> _EXERCISE REQUIREMENTS_
Set down each line of the material that follows, exactly, with no pictures.

> _STORED ROWS_
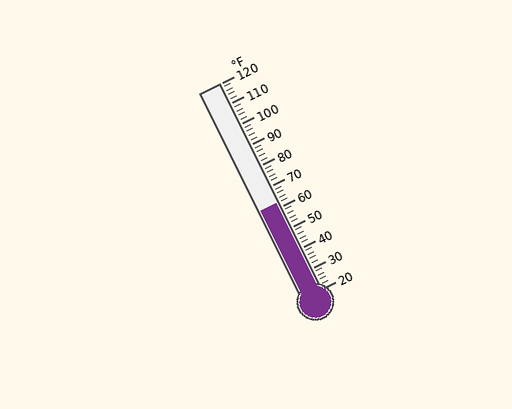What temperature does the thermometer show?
The thermometer shows approximately 62°F.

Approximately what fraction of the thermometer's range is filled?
The thermometer is filled to approximately 40% of its range.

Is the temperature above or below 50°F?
The temperature is above 50°F.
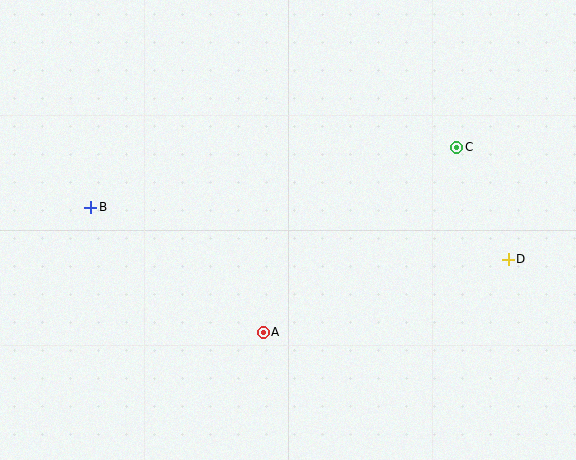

> _OUTPUT OF THE EXERCISE_
What temperature does the thermometer show?
The thermometer shows approximately 62°F.

Approximately what fraction of the thermometer's range is filled?
The thermometer is filled to approximately 40% of its range.

Is the temperature above or below 50°F?
The temperature is above 50°F.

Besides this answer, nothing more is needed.